RECORDS TO PROCESS:
'''

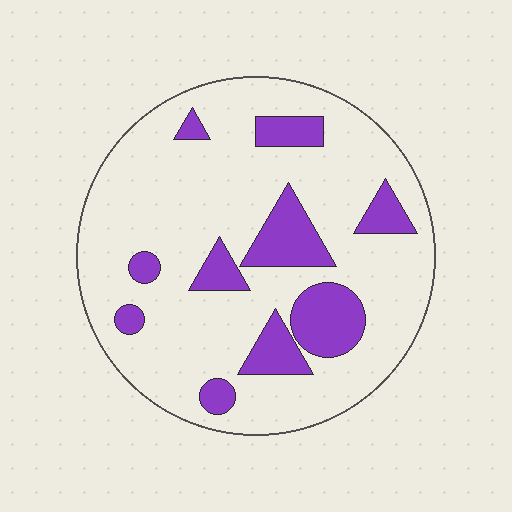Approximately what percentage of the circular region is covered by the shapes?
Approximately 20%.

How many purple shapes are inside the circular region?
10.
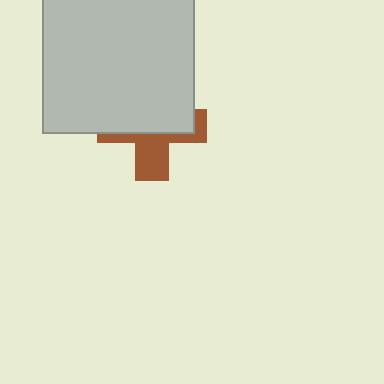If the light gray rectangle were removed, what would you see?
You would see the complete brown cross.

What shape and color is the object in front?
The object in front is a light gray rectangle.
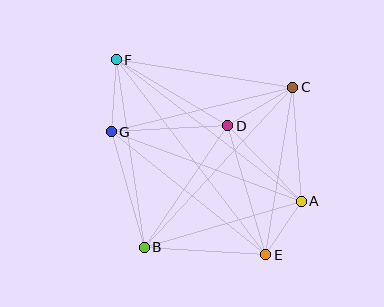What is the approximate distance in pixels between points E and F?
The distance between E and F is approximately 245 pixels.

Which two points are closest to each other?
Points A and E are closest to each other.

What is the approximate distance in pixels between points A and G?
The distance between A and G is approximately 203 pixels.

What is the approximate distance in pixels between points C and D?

'''
'''

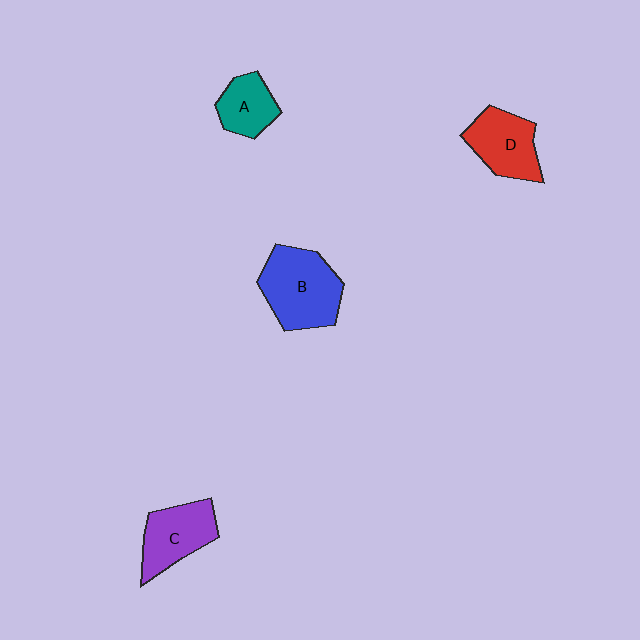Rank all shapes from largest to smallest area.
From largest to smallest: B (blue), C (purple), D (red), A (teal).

'''

GIVEN INSTRUCTION: Beginning at the line above that contains "What is the approximate distance in pixels between points E", repeat each line exactly through the one that contains "What is the approximate distance in pixels between points C", and leave out the pictures.

EXERCISE RESPONSE:
What is the approximate distance in pixels between points E and F?
The distance between E and F is approximately 245 pixels.

Which two points are closest to each other?
Points A and E are closest to each other.

What is the approximate distance in pixels between points A and G?
The distance between A and G is approximately 203 pixels.

What is the approximate distance in pixels between points C and D?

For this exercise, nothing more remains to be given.